**GOAL OF THE EXERCISE:**
Only the lines from the one containing "What are the grid coordinates of point B?" through the end of the entries should be returned, exactly as they are, with the pictures omitted.

**MATERIAL SHOWN:**
---+---

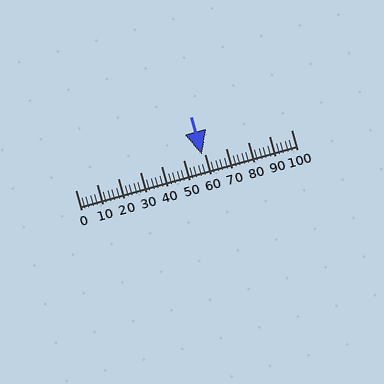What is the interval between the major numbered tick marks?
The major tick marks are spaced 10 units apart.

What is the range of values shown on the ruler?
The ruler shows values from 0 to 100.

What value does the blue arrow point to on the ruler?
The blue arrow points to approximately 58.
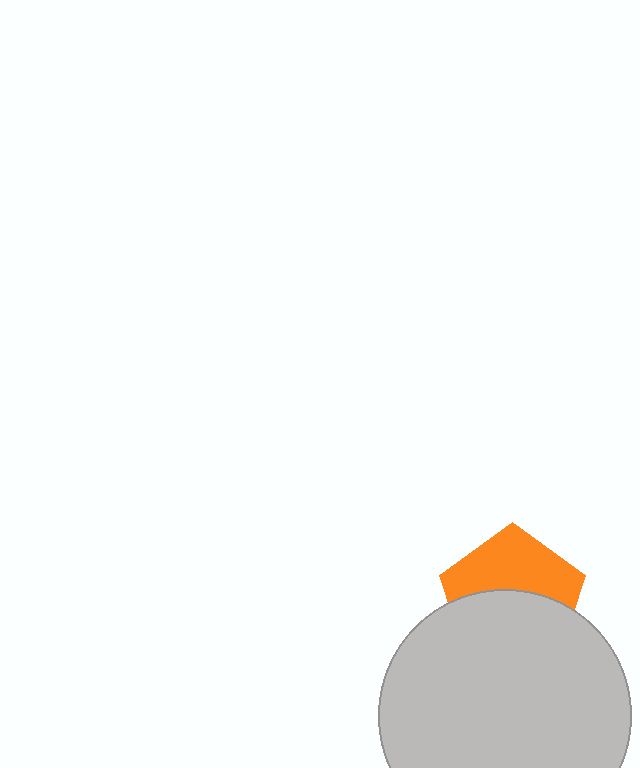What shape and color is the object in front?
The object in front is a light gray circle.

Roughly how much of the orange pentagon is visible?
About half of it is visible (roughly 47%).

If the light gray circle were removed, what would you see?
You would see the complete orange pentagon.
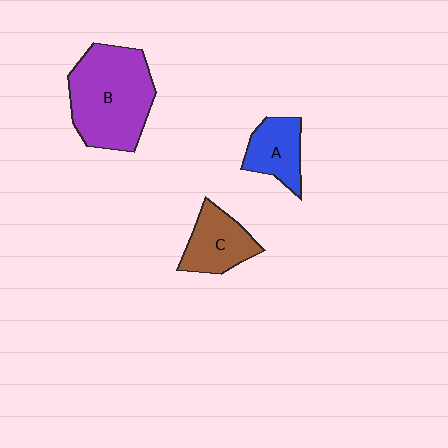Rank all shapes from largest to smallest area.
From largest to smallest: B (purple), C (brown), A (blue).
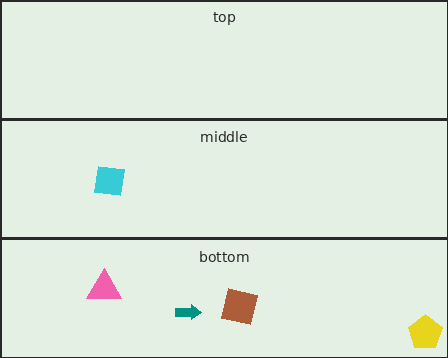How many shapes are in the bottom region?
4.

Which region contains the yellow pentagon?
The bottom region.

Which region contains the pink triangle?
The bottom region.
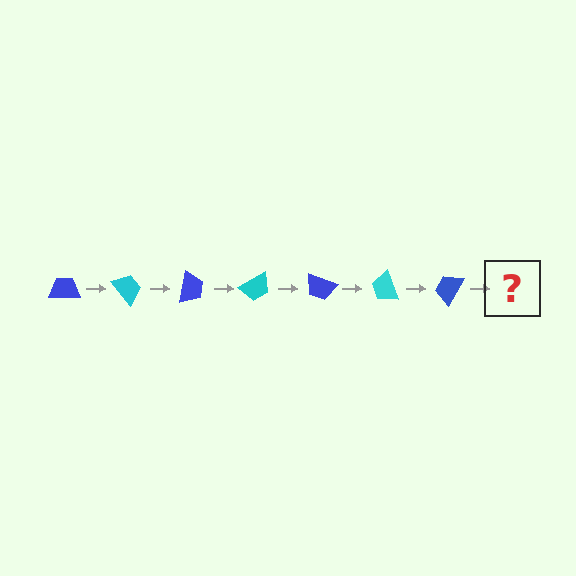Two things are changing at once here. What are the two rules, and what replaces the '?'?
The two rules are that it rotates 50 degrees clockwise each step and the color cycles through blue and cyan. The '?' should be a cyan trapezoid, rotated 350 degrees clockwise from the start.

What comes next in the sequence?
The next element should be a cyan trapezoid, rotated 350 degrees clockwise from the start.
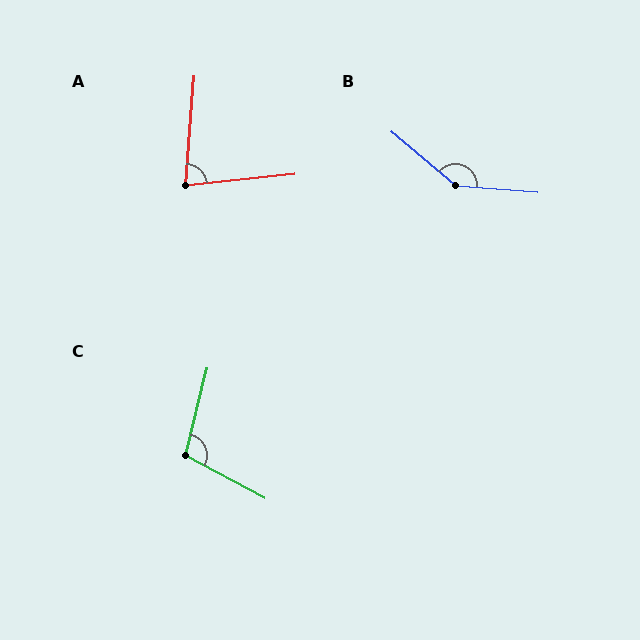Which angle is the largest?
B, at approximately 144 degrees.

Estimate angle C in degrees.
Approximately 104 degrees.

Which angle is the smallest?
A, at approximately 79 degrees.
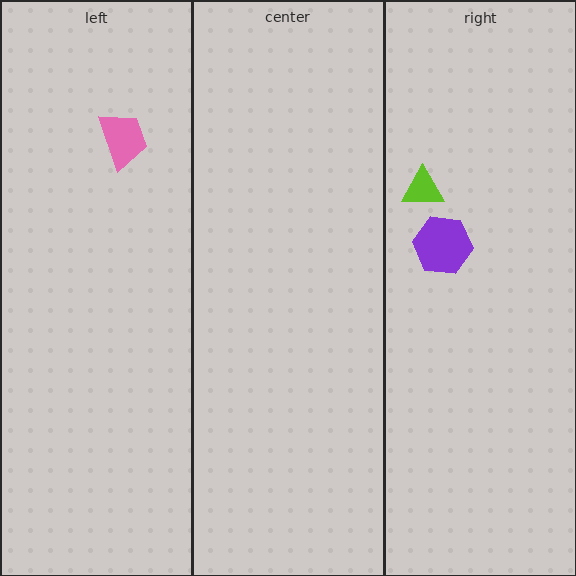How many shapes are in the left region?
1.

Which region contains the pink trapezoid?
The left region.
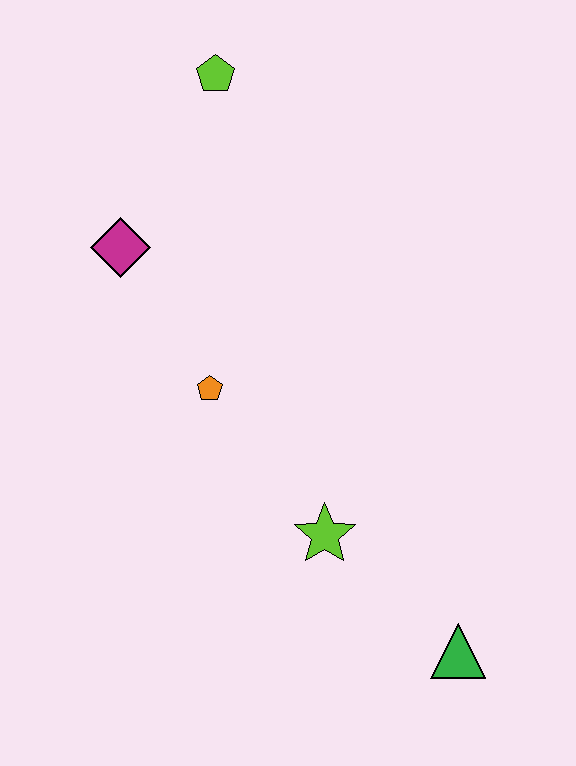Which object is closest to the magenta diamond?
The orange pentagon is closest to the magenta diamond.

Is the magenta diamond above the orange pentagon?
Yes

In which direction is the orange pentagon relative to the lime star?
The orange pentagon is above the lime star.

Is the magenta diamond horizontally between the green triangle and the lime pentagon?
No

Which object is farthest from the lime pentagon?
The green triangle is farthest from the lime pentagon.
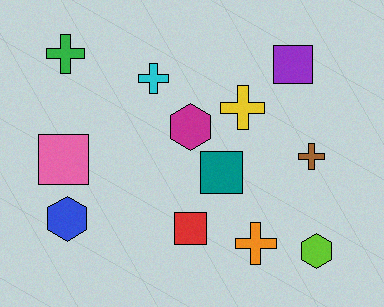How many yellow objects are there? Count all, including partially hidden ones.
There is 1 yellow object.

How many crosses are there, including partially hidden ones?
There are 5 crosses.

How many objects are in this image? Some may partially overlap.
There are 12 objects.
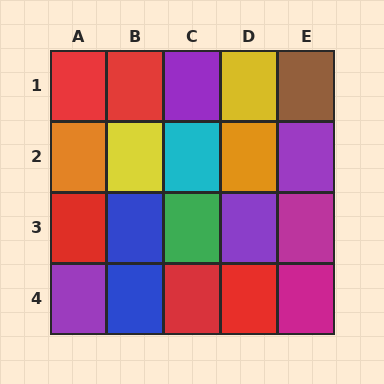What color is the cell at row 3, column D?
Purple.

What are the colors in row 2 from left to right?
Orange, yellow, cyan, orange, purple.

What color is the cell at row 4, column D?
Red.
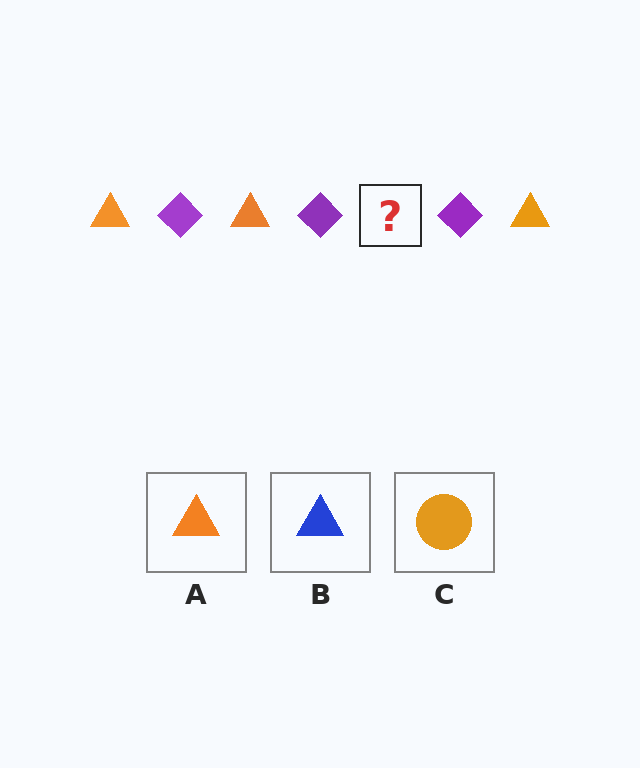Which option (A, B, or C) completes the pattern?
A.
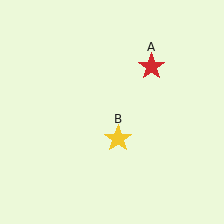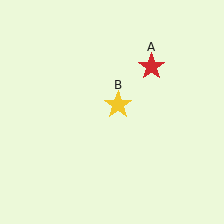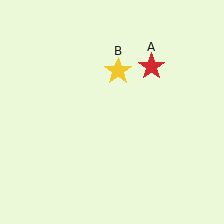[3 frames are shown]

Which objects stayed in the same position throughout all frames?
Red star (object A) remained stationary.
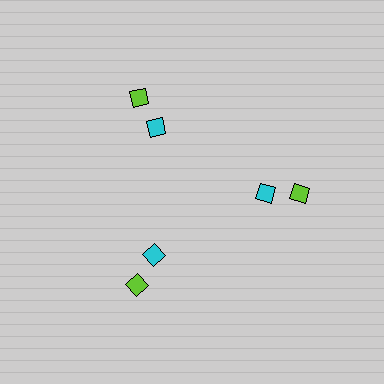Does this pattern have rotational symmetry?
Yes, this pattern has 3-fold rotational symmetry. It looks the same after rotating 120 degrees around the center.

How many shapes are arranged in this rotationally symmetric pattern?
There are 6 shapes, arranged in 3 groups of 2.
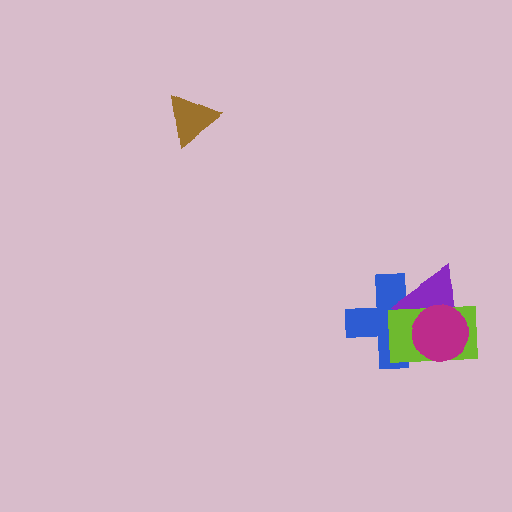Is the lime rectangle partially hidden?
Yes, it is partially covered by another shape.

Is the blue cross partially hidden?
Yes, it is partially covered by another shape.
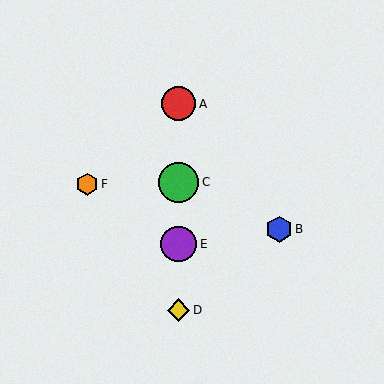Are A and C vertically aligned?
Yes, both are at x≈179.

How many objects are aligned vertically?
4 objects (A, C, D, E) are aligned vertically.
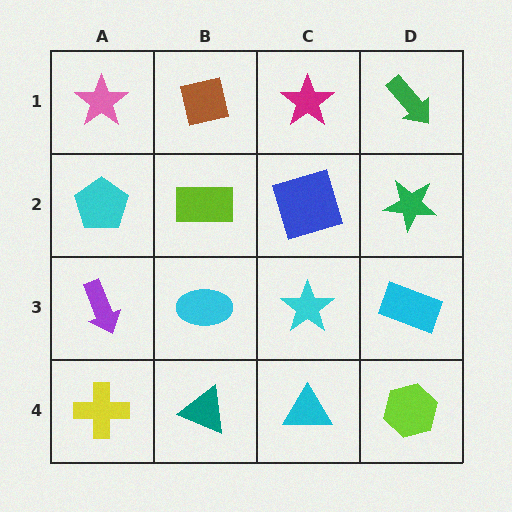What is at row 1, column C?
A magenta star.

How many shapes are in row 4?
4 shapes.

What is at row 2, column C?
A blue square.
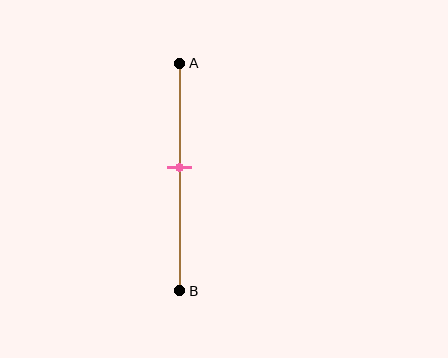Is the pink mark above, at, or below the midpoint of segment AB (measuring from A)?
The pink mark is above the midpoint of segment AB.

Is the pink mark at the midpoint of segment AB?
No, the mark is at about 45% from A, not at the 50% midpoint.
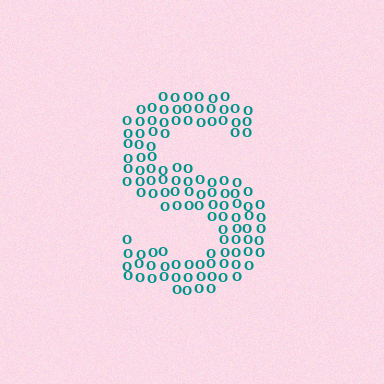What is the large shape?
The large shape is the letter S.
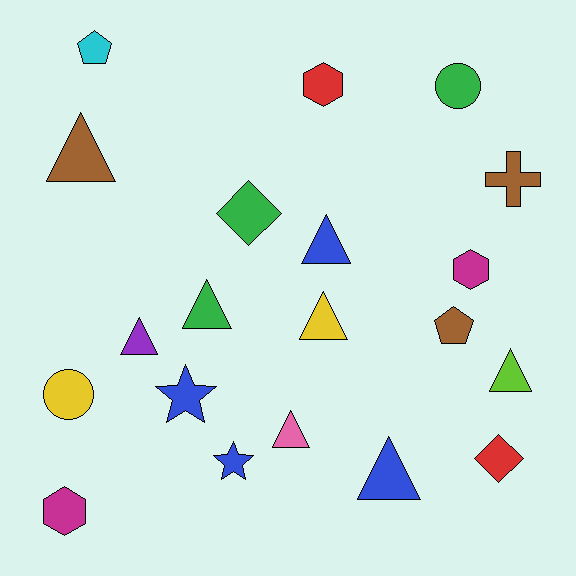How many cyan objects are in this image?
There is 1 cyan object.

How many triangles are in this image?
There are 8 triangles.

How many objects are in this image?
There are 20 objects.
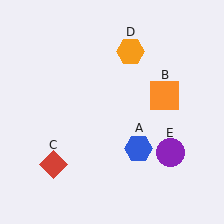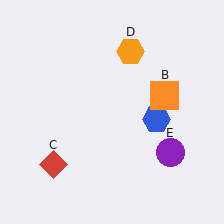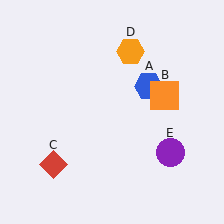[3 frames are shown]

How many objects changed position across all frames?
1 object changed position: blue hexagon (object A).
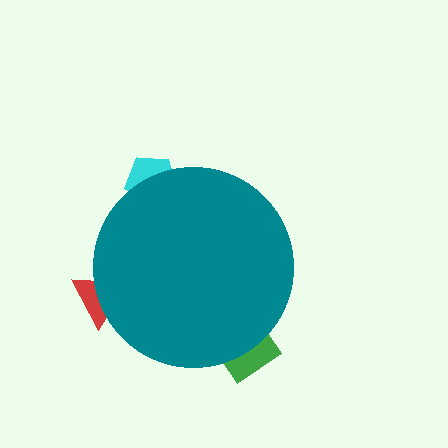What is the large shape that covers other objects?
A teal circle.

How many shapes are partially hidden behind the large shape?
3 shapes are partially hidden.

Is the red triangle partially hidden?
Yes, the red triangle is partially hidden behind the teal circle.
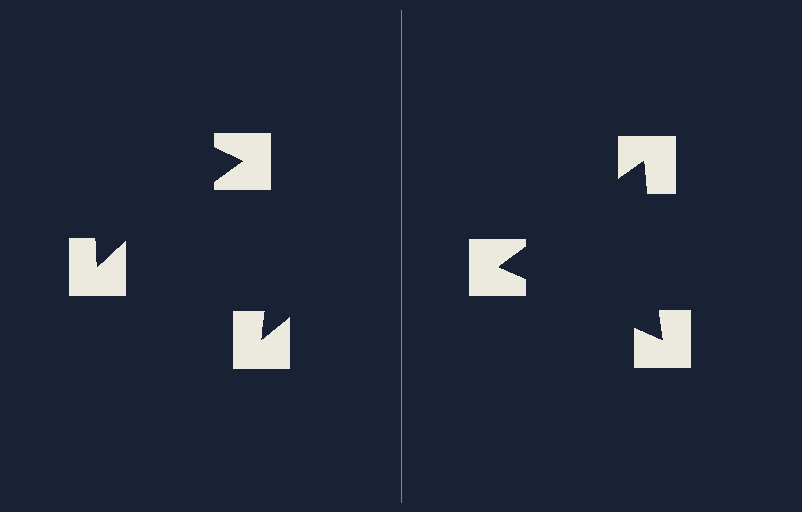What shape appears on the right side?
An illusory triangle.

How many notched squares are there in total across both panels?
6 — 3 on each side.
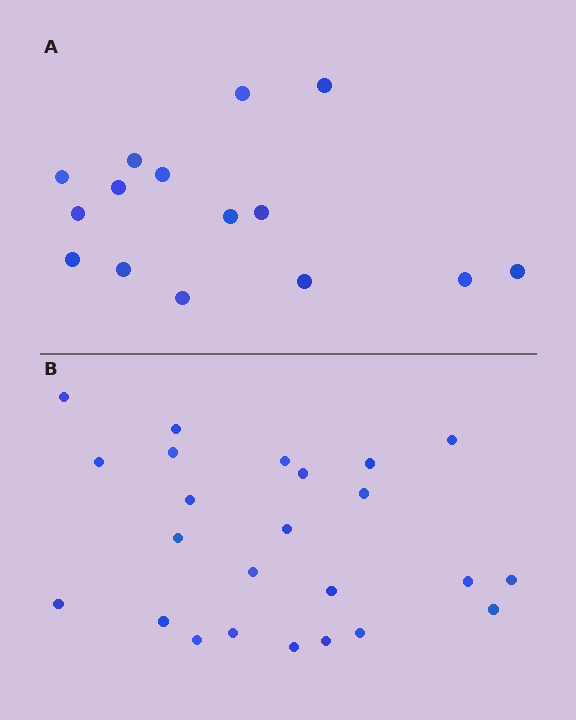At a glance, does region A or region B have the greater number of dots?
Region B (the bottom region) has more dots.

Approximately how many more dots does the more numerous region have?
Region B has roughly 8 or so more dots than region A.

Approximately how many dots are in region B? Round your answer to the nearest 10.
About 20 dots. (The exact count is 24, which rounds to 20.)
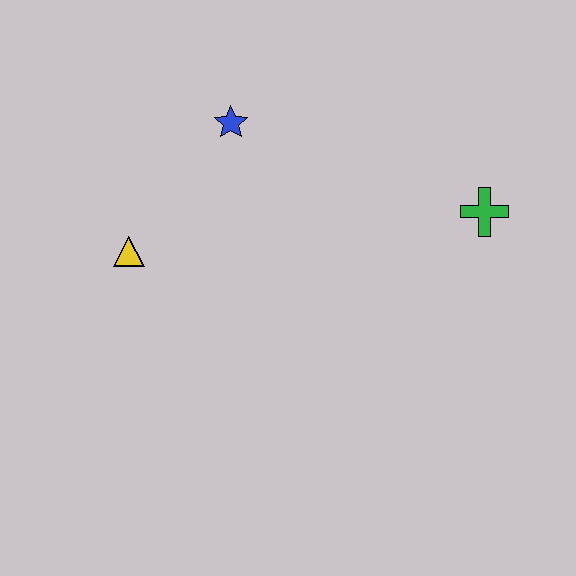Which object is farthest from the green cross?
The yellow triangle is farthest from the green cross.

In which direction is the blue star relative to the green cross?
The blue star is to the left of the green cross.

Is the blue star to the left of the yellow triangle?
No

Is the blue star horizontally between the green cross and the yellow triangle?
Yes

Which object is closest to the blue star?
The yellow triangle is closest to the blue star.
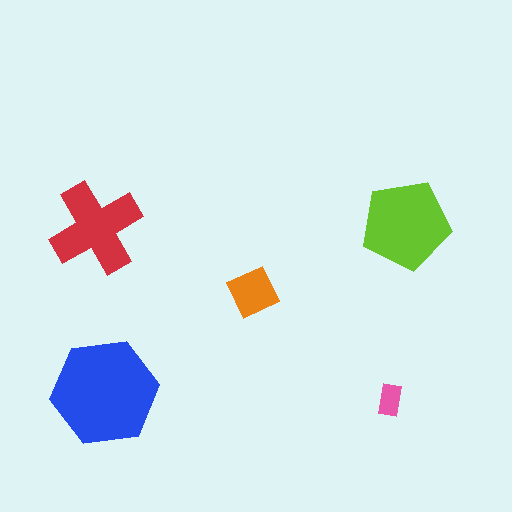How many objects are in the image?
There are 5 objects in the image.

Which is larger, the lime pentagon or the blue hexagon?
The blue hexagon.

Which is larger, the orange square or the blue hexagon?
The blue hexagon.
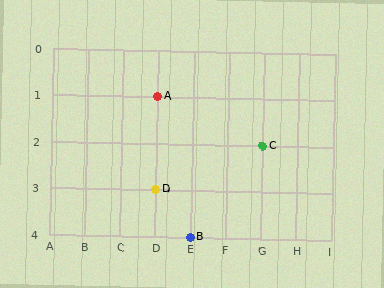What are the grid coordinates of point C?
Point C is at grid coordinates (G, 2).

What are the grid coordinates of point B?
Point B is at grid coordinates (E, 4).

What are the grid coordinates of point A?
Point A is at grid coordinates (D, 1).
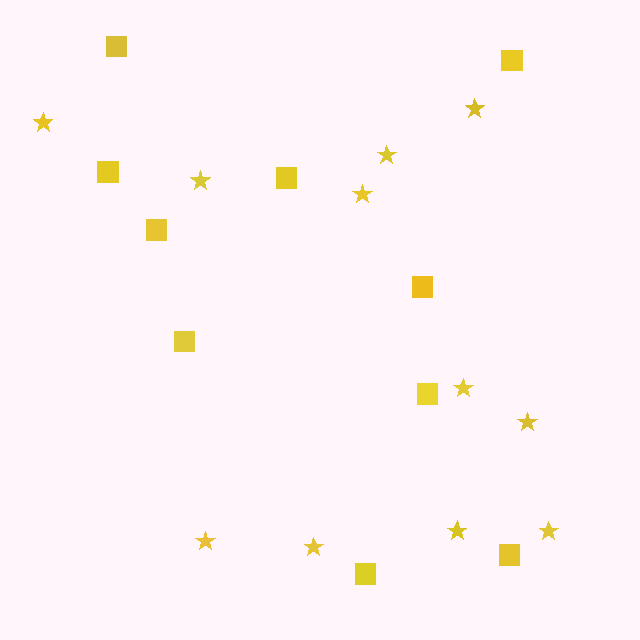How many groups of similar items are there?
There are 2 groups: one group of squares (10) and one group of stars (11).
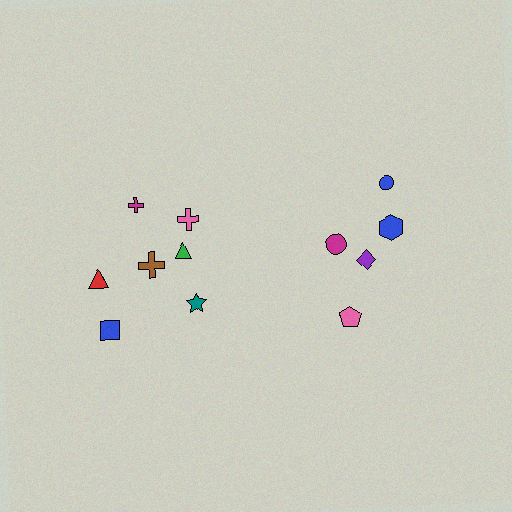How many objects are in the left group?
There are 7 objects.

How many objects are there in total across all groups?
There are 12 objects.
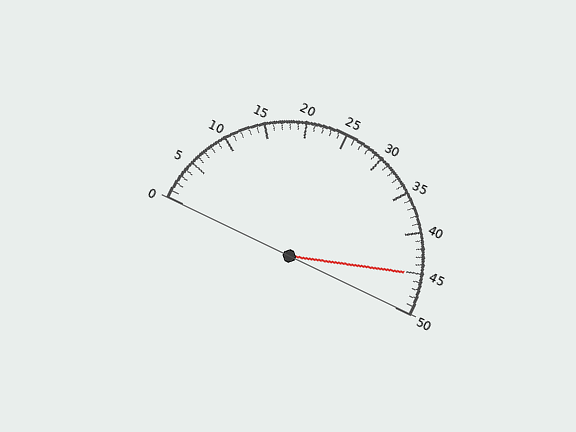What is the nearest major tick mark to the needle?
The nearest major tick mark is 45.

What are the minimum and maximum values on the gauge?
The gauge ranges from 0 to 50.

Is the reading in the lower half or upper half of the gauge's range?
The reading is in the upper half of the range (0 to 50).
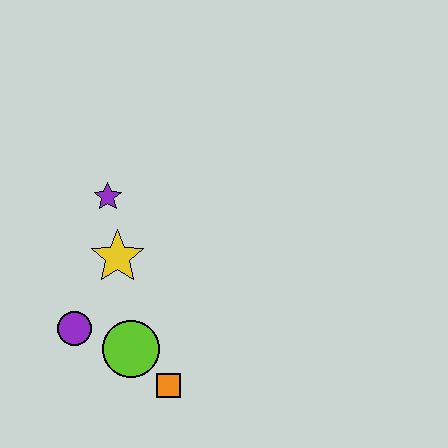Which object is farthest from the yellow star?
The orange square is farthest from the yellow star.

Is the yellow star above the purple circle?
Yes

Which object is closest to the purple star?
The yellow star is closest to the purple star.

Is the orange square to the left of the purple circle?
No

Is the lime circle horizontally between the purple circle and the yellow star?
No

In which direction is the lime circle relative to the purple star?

---+---

**OUTPUT FOR THIS TASK:**
What are the grid coordinates of point B?
Point B is at grid coordinates (E, 4).

What are the grid coordinates of point A?
Point A is at grid coordinates (D, 1).
How many groups of similar items are there?
There are 2 groups: one group of squares (10) and one group of stars (11).
How many objects are in the left group?
There are 7 objects.

How many objects are there in total across all groups?
There are 12 objects.
What is the nearest major tick mark to the needle?
The nearest major tick mark is 45.

What are the minimum and maximum values on the gauge?
The gauge ranges from 0 to 50.

Is the reading in the lower half or upper half of the gauge's range?
The reading is in the upper half of the range (0 to 50).
Which object is farthest from the yellow star?
The orange square is farthest from the yellow star.

Is the yellow star above the purple circle?
Yes

Which object is closest to the purple star?
The yellow star is closest to the purple star.

Is the orange square to the left of the purple circle?
No

Is the lime circle horizontally between the purple circle and the yellow star?
No

In which direction is the lime circle relative to the purple star?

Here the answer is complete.